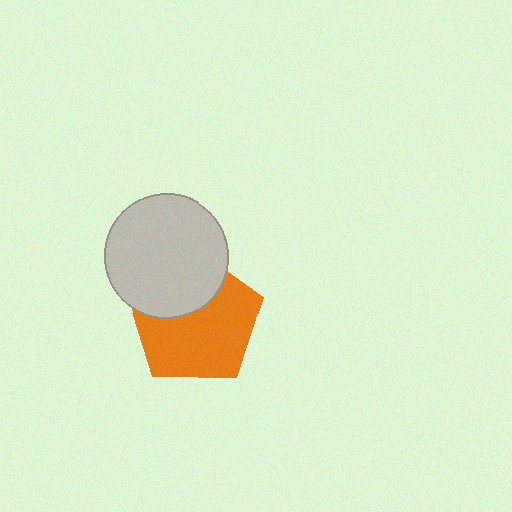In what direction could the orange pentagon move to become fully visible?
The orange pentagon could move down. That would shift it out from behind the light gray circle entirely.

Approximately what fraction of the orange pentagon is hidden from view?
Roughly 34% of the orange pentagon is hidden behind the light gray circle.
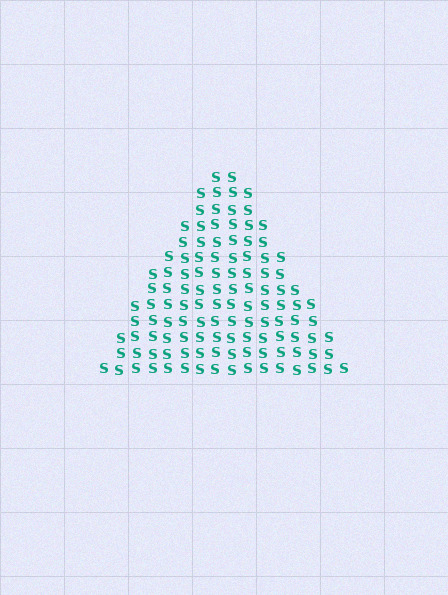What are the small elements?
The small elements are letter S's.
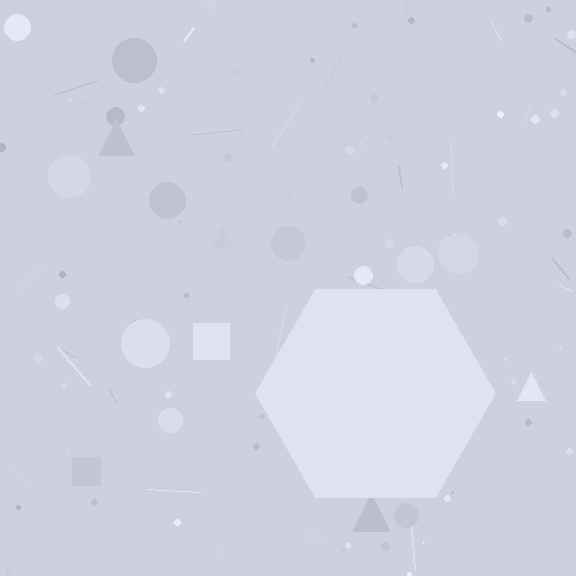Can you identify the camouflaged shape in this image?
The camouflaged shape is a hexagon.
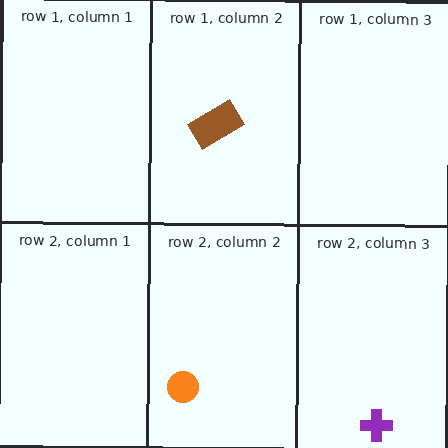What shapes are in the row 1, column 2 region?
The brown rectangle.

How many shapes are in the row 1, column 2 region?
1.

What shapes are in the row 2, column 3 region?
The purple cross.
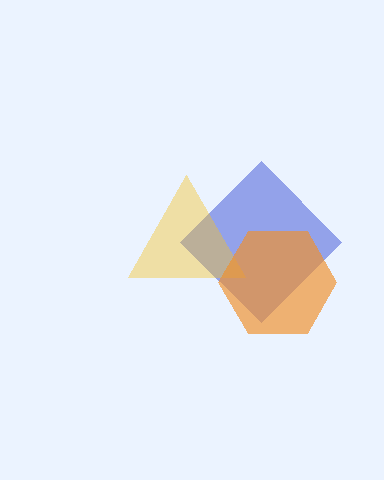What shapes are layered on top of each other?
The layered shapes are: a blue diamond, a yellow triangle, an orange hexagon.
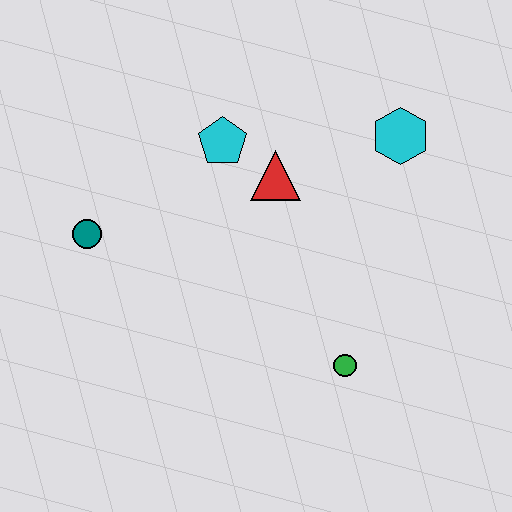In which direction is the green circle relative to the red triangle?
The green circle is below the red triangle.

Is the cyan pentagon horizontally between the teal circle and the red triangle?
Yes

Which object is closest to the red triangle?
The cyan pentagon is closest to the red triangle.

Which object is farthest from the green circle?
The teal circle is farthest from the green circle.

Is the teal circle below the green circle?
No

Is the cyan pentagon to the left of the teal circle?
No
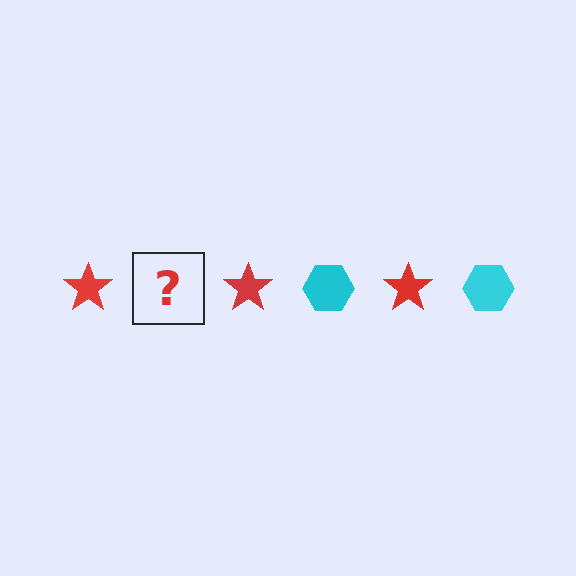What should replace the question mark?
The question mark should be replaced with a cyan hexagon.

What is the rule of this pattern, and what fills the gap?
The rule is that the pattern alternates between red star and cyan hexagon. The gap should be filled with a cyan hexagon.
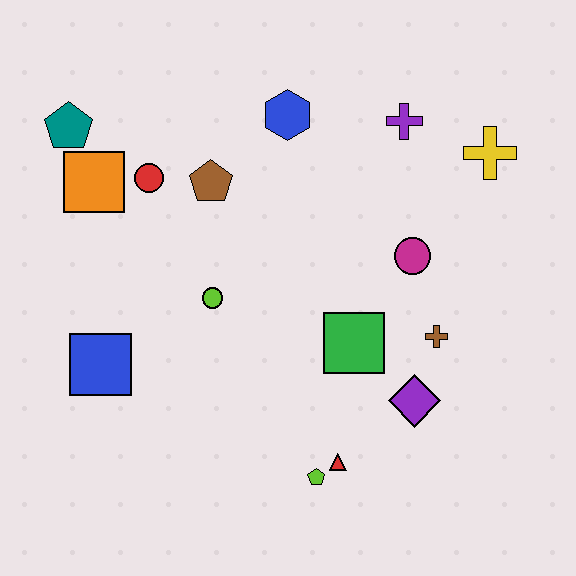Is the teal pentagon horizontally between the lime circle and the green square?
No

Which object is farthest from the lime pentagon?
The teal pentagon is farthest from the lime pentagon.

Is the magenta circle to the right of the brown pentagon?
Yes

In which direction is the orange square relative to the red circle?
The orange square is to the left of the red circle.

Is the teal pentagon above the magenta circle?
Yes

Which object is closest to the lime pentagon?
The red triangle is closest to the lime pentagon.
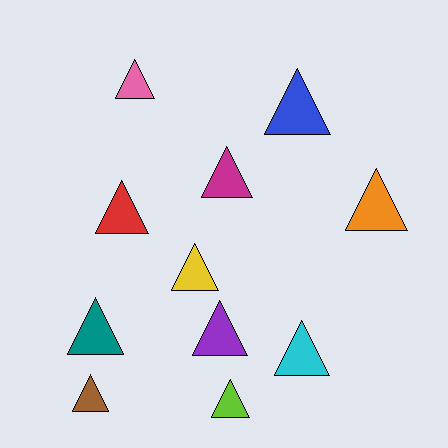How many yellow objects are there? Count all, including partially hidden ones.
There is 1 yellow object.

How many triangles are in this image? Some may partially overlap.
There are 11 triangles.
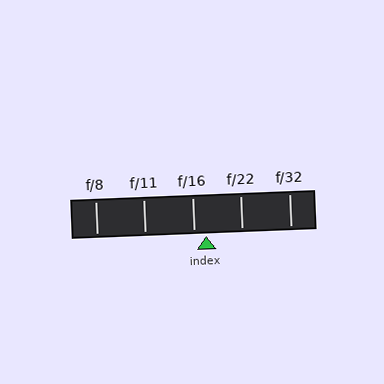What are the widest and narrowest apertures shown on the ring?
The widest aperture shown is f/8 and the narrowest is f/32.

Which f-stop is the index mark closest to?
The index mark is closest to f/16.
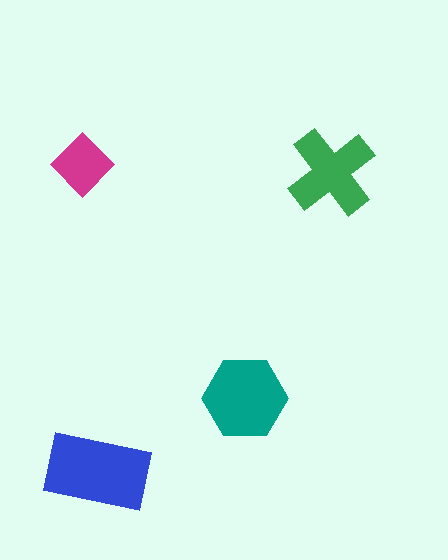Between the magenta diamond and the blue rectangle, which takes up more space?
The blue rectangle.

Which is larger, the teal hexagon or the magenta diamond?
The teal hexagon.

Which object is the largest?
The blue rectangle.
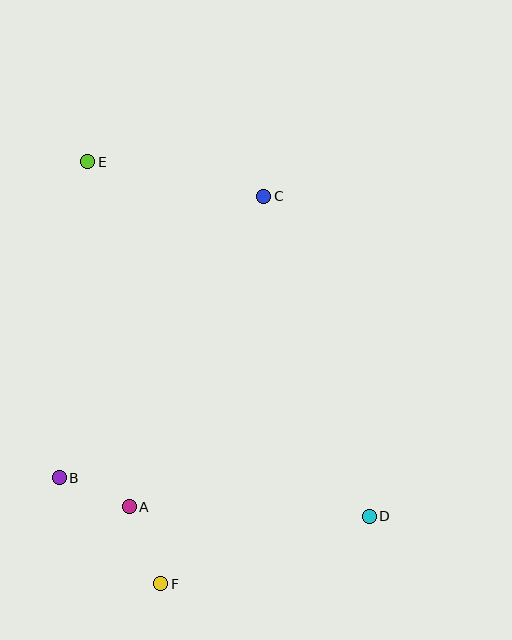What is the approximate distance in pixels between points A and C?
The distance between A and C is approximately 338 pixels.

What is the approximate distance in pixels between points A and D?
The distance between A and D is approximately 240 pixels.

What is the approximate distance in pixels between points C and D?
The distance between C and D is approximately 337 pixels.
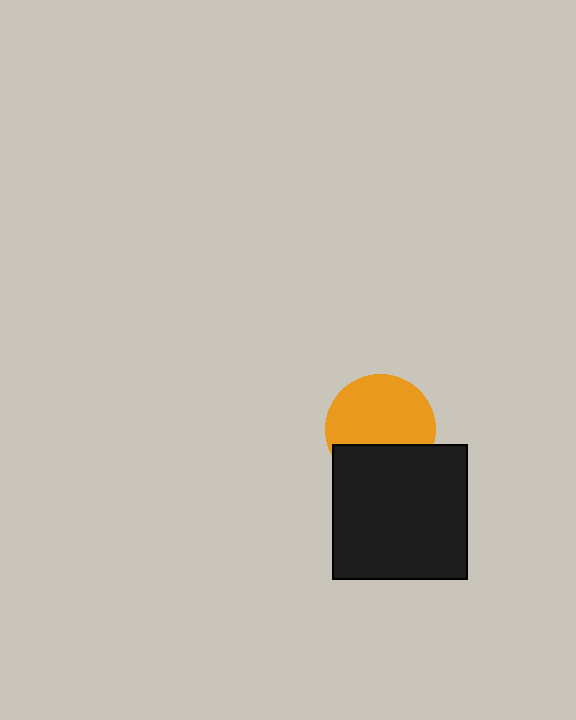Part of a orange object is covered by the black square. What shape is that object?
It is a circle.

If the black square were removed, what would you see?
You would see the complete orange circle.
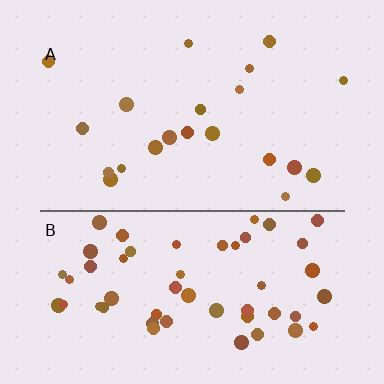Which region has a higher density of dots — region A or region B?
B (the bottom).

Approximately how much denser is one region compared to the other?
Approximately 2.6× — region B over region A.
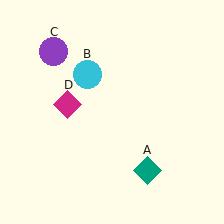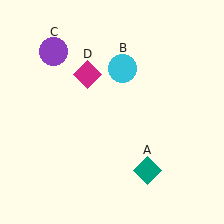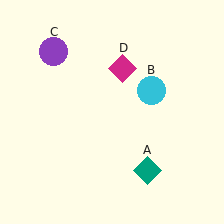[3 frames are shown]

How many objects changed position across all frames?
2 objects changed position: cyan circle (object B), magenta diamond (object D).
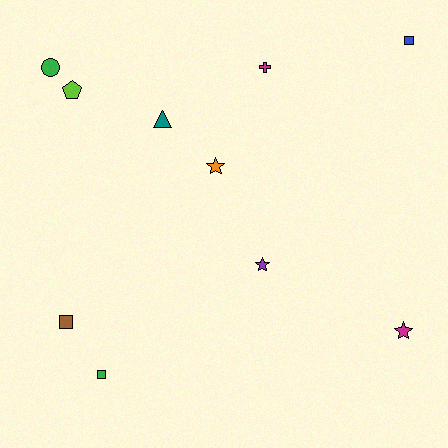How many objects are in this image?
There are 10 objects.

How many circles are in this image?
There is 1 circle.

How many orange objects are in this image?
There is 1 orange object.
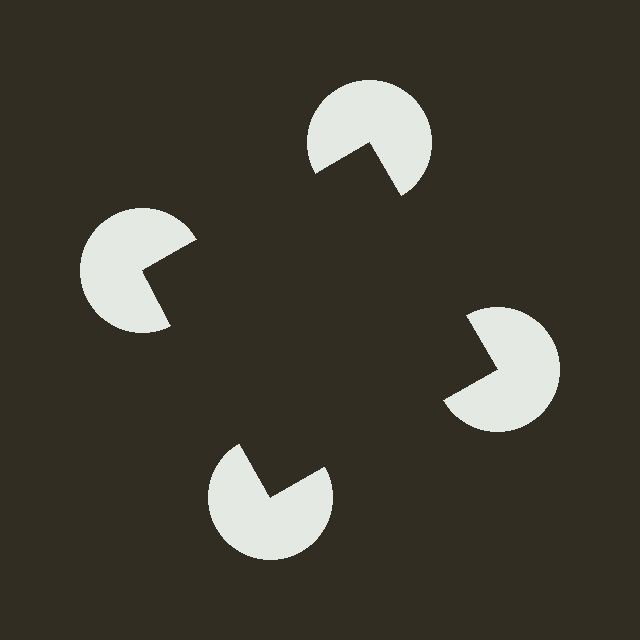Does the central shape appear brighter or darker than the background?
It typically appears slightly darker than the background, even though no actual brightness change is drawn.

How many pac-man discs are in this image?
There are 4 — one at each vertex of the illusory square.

» **Exercise prompt**: Return the records exactly. Don't carry the pictures over.

» **Written solution**:
In what direction could the orange pentagon move to become fully visible?
The orange pentagon could move down. That would shift it out from behind the light gray circle entirely.

Approximately what fraction of the orange pentagon is hidden from view?
Roughly 34% of the orange pentagon is hidden behind the light gray circle.
What are the small elements?
The small elements are letter S's.
Can you identify the camouflaged shape in this image?
The camouflaged shape is a hexagon.
What shapes are in the row 1, column 2 region?
The brown rectangle.

How many shapes are in the row 1, column 2 region?
1.

What shapes are in the row 2, column 3 region?
The purple cross.
What shapes are layered on top of each other?
The layered shapes are: a blue diamond, a yellow triangle, an orange hexagon.
In which direction is the green circle relative to the red triangle?
The green circle is below the red triangle.

Is the cyan pentagon horizontally between the teal circle and the red triangle?
Yes

Which object is closest to the red triangle?
The cyan pentagon is closest to the red triangle.

Which object is farthest from the green circle?
The teal circle is farthest from the green circle.

Is the teal circle below the green circle?
No

Is the cyan pentagon to the left of the teal circle?
No
What should replace the question mark?
The question mark should be replaced with a cyan hexagon.

What is the rule of this pattern, and what fills the gap?
The rule is that the pattern alternates between red star and cyan hexagon. The gap should be filled with a cyan hexagon.
Is the teal pentagon horizontally between the lime circle and the green square?
No

Which object is farthest from the lime pentagon?
The teal pentagon is farthest from the lime pentagon.

Is the magenta circle to the right of the brown pentagon?
Yes

In which direction is the orange square relative to the red circle?
The orange square is to the left of the red circle.

Is the teal pentagon above the magenta circle?
Yes

Which object is closest to the lime pentagon?
The red triangle is closest to the lime pentagon.
How many yellow objects are there? Count all, including partially hidden ones.
There is 1 yellow object.

How many triangles are in this image? Some may partially overlap.
There are 11 triangles.
What are the widest and narrowest apertures shown on the ring?
The widest aperture shown is f/8 and the narrowest is f/32.

Which f-stop is the index mark closest to?
The index mark is closest to f/16.
Between the magenta diamond and the blue rectangle, which takes up more space?
The blue rectangle.

Which is larger, the teal hexagon or the magenta diamond?
The teal hexagon.

Which object is the largest?
The blue rectangle.
What is the approximate distance in pixels between points A and C?
The distance between A and C is approximately 338 pixels.

What is the approximate distance in pixels between points A and D?
The distance between A and D is approximately 240 pixels.

What is the approximate distance in pixels between points C and D?
The distance between C and D is approximately 337 pixels.
Part of a orange object is covered by the black square. What shape is that object?
It is a circle.

If the black square were removed, what would you see?
You would see the complete orange circle.
Which region has a higher density of dots — region A or region B?
B (the bottom).

Approximately how much denser is one region compared to the other?
Approximately 2.6× — region B over region A.
[3 frames are shown]

How many objects changed position across all frames?
2 objects changed position: cyan circle (object B), magenta diamond (object D).
How many objects are in this image?
There are 10 objects.

How many circles are in this image?
There is 1 circle.

How many orange objects are in this image?
There is 1 orange object.
Does the central shape appear brighter or darker than the background?
It typically appears slightly darker than the background, even though no actual brightness change is drawn.

How many pac-man discs are in this image?
There are 4 — one at each vertex of the illusory square.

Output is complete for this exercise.